▶ **Required task**
Identify the line with "How many pac-man discs are in this image?"; copy word for word that line and every one after it, to the end of the listing. Exclude pictures.

▶ **Supplied data**
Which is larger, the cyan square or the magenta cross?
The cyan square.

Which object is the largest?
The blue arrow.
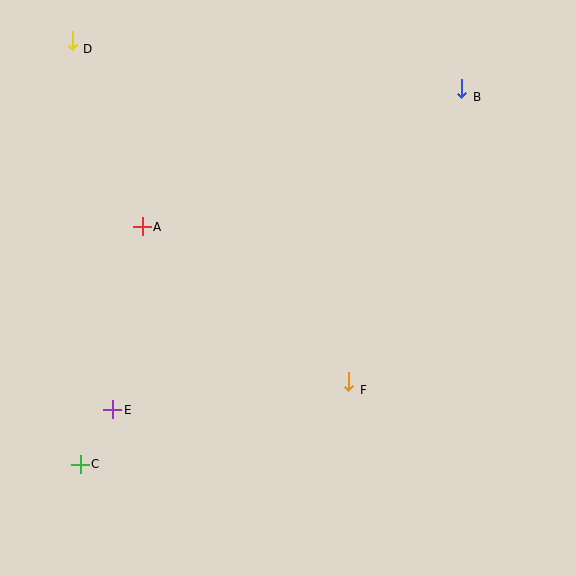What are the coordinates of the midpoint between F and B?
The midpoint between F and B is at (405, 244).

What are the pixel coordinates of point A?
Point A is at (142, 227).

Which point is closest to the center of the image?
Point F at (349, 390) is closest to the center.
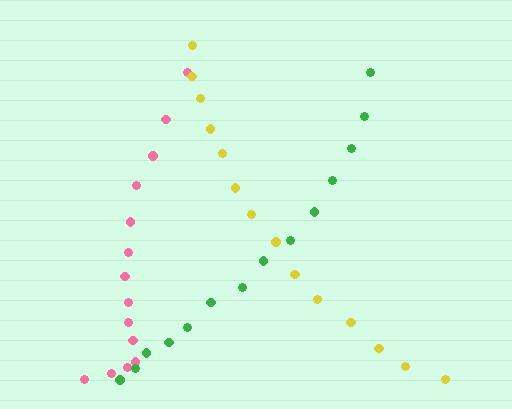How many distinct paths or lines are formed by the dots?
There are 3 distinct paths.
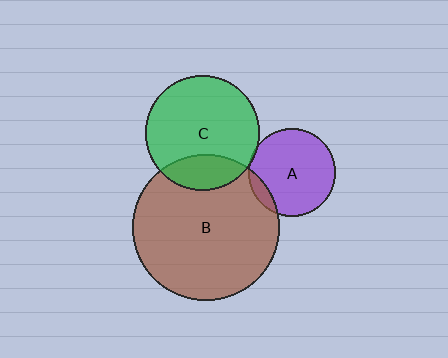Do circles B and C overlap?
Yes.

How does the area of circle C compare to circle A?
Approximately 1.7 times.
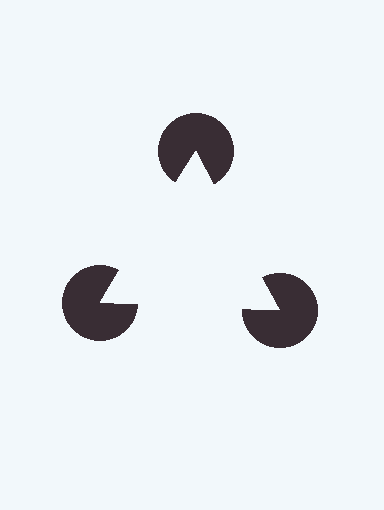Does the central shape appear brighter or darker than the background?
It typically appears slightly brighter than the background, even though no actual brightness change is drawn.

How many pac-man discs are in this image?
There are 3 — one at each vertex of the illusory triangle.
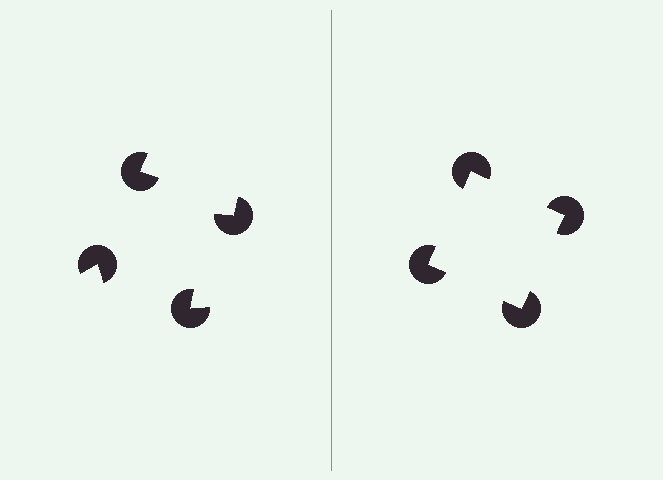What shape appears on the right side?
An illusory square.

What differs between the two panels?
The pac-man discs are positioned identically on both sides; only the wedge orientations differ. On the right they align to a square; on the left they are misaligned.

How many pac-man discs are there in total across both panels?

▶ **Complete answer**
How many pac-man discs are in this image?
There are 3 — one at each vertex of the illusory triangle.
What shape appears on the right side?
An illusory square.

What differs between the two panels?
The pac-man discs are positioned identically on both sides; only the wedge orientations differ. On the right they align to a square; on the left they are misaligned.

How many pac-man discs are there in total across both panels?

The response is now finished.